WHAT YOU WILL DO:
Output exactly the lines that run from the line containing "Which object is" through the line containing "How many objects", with both ends included.

RECORDS FOR THIS TASK:
**********
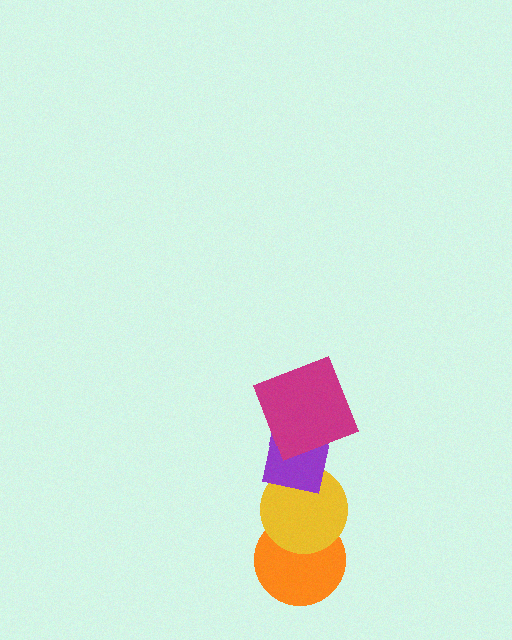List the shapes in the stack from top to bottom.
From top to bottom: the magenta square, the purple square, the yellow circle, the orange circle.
**********
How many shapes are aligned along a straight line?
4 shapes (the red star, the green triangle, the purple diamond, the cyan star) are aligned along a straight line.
**********
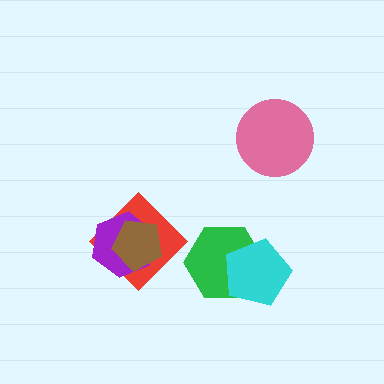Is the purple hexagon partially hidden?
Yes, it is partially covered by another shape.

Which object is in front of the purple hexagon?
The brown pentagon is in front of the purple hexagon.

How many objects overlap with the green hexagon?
**********
CORRECT RESULT:
Which object is in front of the purple hexagon?
The brown pentagon is in front of the purple hexagon.

How many objects overlap with the green hexagon?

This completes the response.